### WORK TO DO:
Write out exactly the lines from the one with "What geometric figure" through the last line. Pictures stay out.
**** RECORDS SUPPLIED
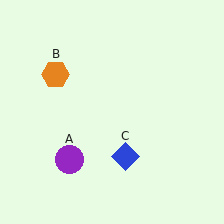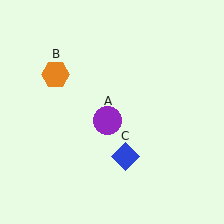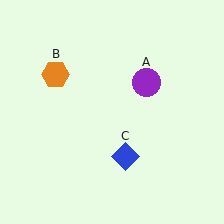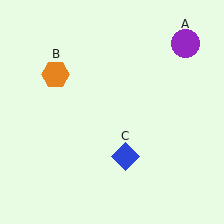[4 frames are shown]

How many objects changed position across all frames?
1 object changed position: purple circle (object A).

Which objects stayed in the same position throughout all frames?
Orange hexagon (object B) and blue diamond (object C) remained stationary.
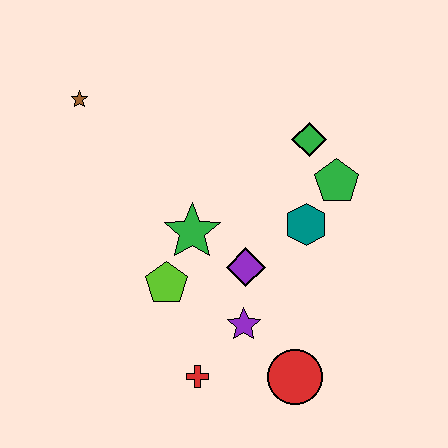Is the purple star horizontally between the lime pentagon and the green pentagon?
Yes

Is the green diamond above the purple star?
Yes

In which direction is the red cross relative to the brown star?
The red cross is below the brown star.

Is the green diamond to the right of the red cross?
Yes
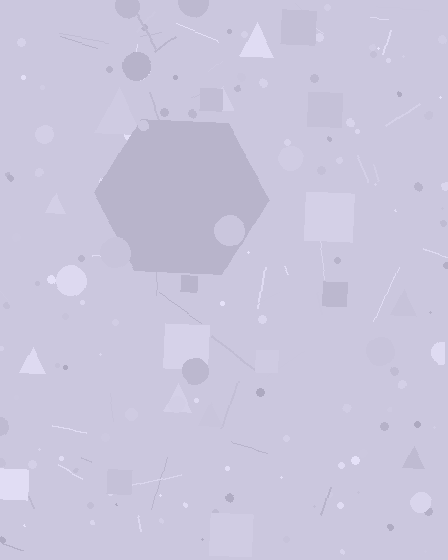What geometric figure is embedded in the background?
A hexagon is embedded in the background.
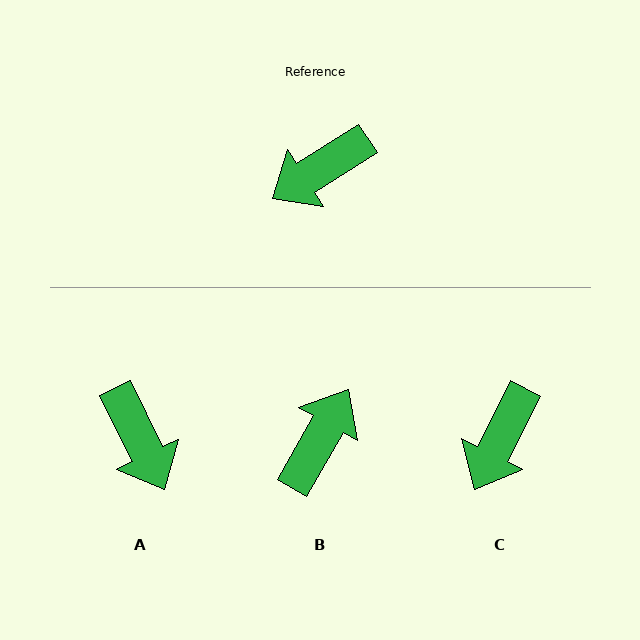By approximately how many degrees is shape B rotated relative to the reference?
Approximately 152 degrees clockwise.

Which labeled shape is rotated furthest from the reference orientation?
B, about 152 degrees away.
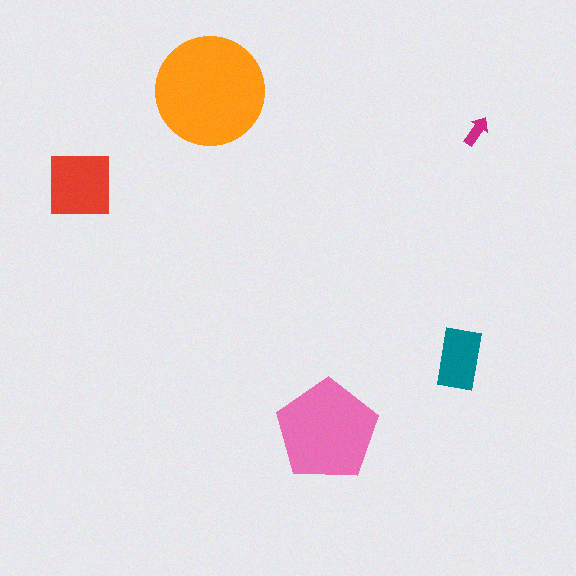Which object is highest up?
********
### EXERCISE SOLUTION:
What geometric figure is embedded in the background?
A hexagon is embedded in the background.
By approximately how many degrees is shape B rotated relative to the reference?
Approximately 152 degrees clockwise.

Which labeled shape is rotated furthest from the reference orientation?
B, about 152 degrees away.
Which object is highest up?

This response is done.